_MATERIAL TO PROCESS_.
▽

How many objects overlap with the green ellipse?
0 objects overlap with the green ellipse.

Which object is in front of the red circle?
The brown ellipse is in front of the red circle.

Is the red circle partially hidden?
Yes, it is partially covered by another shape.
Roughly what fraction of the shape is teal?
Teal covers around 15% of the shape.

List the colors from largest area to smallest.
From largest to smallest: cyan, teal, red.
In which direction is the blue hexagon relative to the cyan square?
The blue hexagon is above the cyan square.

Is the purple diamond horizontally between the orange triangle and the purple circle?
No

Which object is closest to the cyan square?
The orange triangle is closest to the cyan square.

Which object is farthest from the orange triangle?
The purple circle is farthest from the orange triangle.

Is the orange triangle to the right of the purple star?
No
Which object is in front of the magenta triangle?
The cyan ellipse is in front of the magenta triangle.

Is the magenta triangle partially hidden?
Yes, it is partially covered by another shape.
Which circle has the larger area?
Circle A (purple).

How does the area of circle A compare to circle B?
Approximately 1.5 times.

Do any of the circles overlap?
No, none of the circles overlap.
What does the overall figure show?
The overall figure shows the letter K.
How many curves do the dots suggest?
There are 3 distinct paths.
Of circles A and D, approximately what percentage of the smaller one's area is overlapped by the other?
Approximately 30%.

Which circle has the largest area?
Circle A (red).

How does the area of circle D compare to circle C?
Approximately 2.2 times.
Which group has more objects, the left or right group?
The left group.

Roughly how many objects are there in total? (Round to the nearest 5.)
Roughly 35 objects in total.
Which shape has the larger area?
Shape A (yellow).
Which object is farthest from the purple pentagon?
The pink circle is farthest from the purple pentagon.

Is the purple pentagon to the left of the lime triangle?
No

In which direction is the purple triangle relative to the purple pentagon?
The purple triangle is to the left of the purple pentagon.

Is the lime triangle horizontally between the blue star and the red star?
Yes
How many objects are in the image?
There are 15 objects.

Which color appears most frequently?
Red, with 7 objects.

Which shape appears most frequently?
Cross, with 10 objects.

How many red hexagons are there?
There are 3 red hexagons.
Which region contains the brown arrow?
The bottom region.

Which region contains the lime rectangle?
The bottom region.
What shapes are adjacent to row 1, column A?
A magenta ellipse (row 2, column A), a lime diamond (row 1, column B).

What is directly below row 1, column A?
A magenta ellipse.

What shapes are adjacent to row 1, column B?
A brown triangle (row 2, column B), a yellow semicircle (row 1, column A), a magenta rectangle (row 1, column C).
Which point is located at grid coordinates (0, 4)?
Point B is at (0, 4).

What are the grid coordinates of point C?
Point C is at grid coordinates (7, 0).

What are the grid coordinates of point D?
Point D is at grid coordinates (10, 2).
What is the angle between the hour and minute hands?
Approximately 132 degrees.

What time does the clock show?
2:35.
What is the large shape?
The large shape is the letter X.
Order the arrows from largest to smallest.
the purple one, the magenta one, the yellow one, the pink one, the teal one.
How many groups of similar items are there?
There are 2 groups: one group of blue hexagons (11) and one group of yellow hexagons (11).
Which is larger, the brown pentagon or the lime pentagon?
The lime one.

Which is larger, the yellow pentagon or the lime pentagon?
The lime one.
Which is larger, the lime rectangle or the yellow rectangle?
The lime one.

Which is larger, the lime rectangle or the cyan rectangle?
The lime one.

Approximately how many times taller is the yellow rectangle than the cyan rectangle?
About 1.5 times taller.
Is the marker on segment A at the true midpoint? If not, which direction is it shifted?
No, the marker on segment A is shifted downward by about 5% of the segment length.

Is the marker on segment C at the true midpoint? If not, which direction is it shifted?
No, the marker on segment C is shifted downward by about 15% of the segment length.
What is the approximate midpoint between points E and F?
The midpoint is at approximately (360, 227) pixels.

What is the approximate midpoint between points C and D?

△

_PROBLEM DETAILS_. Retype every entry above, word for word.

_OUTPUT_.
How many objects overlap with the green ellipse?
0 objects overlap with the green ellipse.

Which object is in front of the red circle?
The brown ellipse is in front of the red circle.

Is the red circle partially hidden?
Yes, it is partially covered by another shape.
Roughly what fraction of the shape is teal?
Teal covers around 15% of the shape.

List the colors from largest area to smallest.
From largest to smallest: cyan, teal, red.
In which direction is the blue hexagon relative to the cyan square?
The blue hexagon is above the cyan square.

Is the purple diamond horizontally between the orange triangle and the purple circle?
No

Which object is closest to the cyan square?
The orange triangle is closest to the cyan square.

Which object is farthest from the orange triangle?
The purple circle is farthest from the orange triangle.

Is the orange triangle to the right of the purple star?
No
Which object is in front of the magenta triangle?
The cyan ellipse is in front of the magenta triangle.

Is the magenta triangle partially hidden?
Yes, it is partially covered by another shape.
Which circle has the larger area?
Circle A (purple).

How does the area of circle A compare to circle B?
Approximately 1.5 times.

Do any of the circles overlap?
No, none of the circles overlap.
What does the overall figure show?
The overall figure shows the letter K.
How many curves do the dots suggest?
There are 3 distinct paths.
Of circles A and D, approximately what percentage of the smaller one's area is overlapped by the other?
Approximately 30%.

Which circle has the largest area?
Circle A (red).

How does the area of circle D compare to circle C?
Approximately 2.2 times.
Which group has more objects, the left or right group?
The left group.

Roughly how many objects are there in total? (Round to the nearest 5.)
Roughly 35 objects in total.
Which shape has the larger area?
Shape A (yellow).
Which object is farthest from the purple pentagon?
The pink circle is farthest from the purple pentagon.

Is the purple pentagon to the left of the lime triangle?
No

In which direction is the purple triangle relative to the purple pentagon?
The purple triangle is to the left of the purple pentagon.

Is the lime triangle horizontally between the blue star and the red star?
Yes
How many objects are in the image?
There are 15 objects.

Which color appears most frequently?
Red, with 7 objects.

Which shape appears most frequently?
Cross, with 10 objects.

How many red hexagons are there?
There are 3 red hexagons.
Which region contains the brown arrow?
The bottom region.

Which region contains the lime rectangle?
The bottom region.
What shapes are adjacent to row 1, column A?
A magenta ellipse (row 2, column A), a lime diamond (row 1, column B).

What is directly below row 1, column A?
A magenta ellipse.

What shapes are adjacent to row 1, column B?
A brown triangle (row 2, column B), a yellow semicircle (row 1, column A), a magenta rectangle (row 1, column C).
Which point is located at grid coordinates (0, 4)?
Point B is at (0, 4).

What are the grid coordinates of point C?
Point C is at grid coordinates (7, 0).

What are the grid coordinates of point D?
Point D is at grid coordinates (10, 2).
What is the angle between the hour and minute hands?
Approximately 132 degrees.

What time does the clock show?
2:35.
What is the large shape?
The large shape is the letter X.
Order the arrows from largest to smallest.
the purple one, the magenta one, the yellow one, the pink one, the teal one.
How many groups of similar items are there?
There are 2 groups: one group of blue hexagons (11) and one group of yellow hexagons (11).
Which is larger, the brown pentagon or the lime pentagon?
The lime one.

Which is larger, the yellow pentagon or the lime pentagon?
The lime one.
Which is larger, the lime rectangle or the yellow rectangle?
The lime one.

Which is larger, the lime rectangle or the cyan rectangle?
The lime one.

Approximately how many times taller is the yellow rectangle than the cyan rectangle?
About 1.5 times taller.
Is the marker on segment A at the true midpoint? If not, which direction is it shifted?
No, the marker on segment A is shifted downward by about 5% of the segment length.

Is the marker on segment C at the true midpoint? If not, which direction is it shifted?
No, the marker on segment C is shifted downward by about 15% of the segment length.
What is the approximate midpoint between points E and F?
The midpoint is at approximately (360, 227) pixels.

What is the approximate midpoint between points C and D?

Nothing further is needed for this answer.